**** Data to process

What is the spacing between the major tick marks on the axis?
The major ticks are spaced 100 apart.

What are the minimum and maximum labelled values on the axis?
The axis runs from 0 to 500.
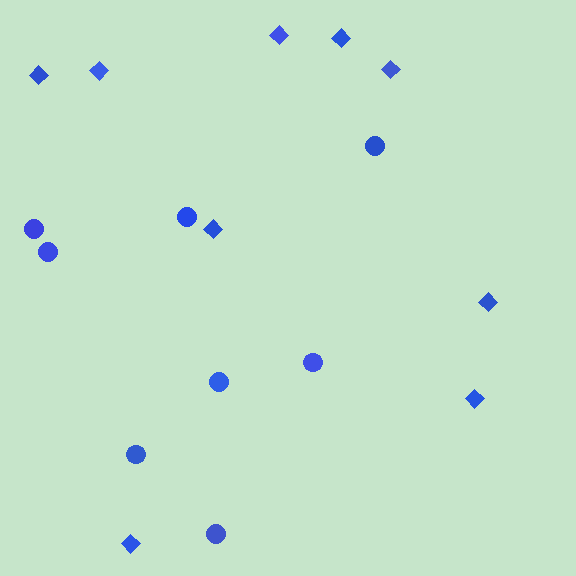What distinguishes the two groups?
There are 2 groups: one group of circles (8) and one group of diamonds (9).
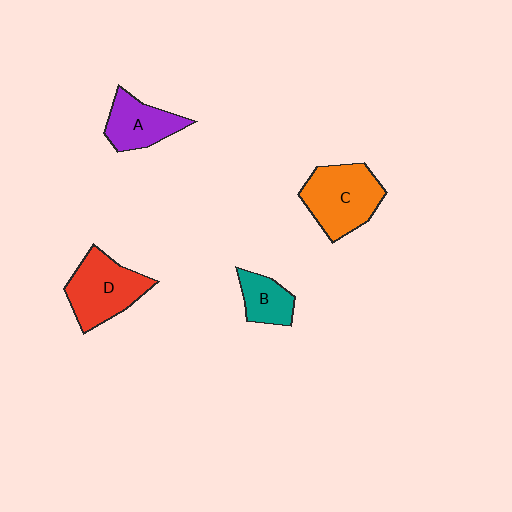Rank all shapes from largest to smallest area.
From largest to smallest: C (orange), D (red), A (purple), B (teal).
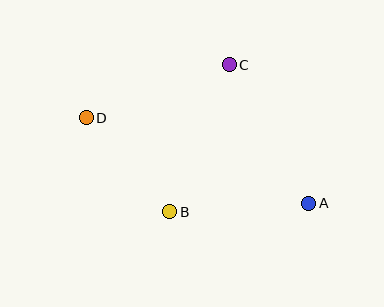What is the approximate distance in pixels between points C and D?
The distance between C and D is approximately 153 pixels.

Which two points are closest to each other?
Points B and D are closest to each other.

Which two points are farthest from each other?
Points A and D are farthest from each other.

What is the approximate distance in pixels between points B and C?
The distance between B and C is approximately 159 pixels.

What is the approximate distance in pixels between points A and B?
The distance between A and B is approximately 139 pixels.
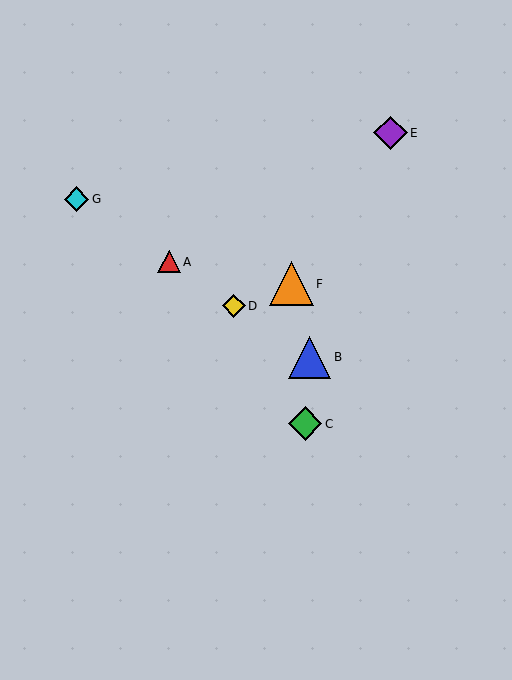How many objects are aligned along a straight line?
4 objects (A, B, D, G) are aligned along a straight line.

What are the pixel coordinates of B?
Object B is at (310, 357).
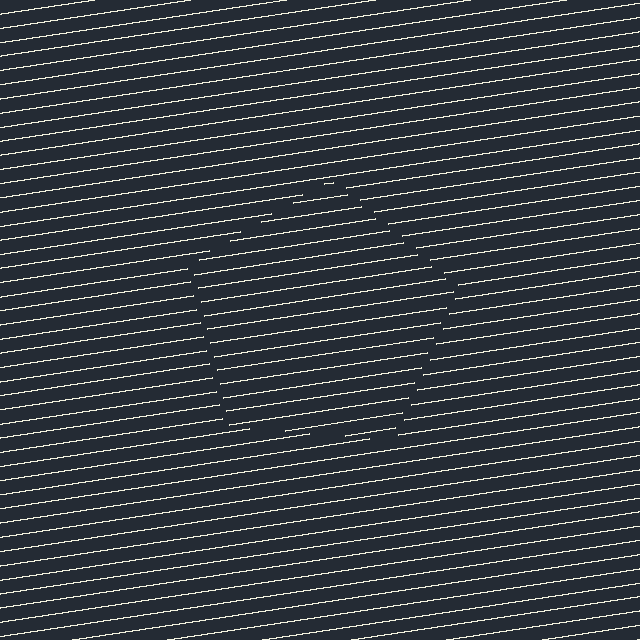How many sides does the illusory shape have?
5 sides — the line-ends trace a pentagon.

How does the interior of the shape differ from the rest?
The interior of the shape contains the same grating, shifted by half a period — the contour is defined by the phase discontinuity where line-ends from the inner and outer gratings abut.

********

Excluding pictures, copy exactly the lines from the line containing "How many objects" through the last line of the data, inclusive.

How many objects are aligned along a straight line?
4 objects (A, B, D, G) are aligned along a straight line.

What are the pixel coordinates of B?
Object B is at (310, 357).
How many sides does the illusory shape have?
5 sides — the line-ends trace a pentagon.

How does the interior of the shape differ from the rest?
The interior of the shape contains the same grating, shifted by half a period — the contour is defined by the phase discontinuity where line-ends from the inner and outer gratings abut.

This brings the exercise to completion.